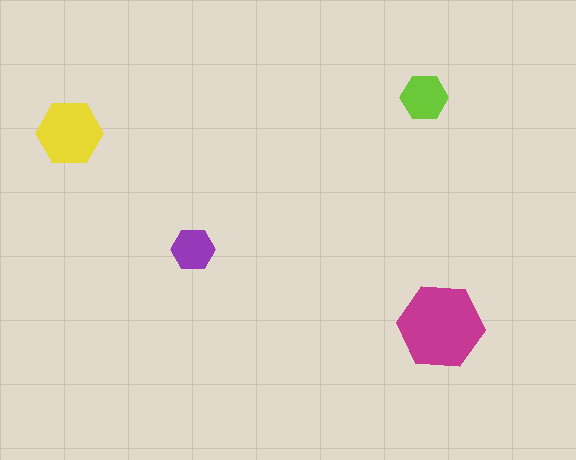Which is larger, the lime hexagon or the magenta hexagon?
The magenta one.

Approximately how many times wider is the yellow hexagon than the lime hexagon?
About 1.5 times wider.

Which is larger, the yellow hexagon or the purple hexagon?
The yellow one.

+++

**WHAT YOU WILL DO:**
Quote, word for word, every line starting at the one that contains "Approximately how many" and ending with the final line of the entries.

**SOLUTION TO THE EXERCISE:**
Approximately how many times wider is the yellow hexagon than the lime hexagon?
About 1.5 times wider.

Which is larger, the yellow hexagon or the purple hexagon?
The yellow one.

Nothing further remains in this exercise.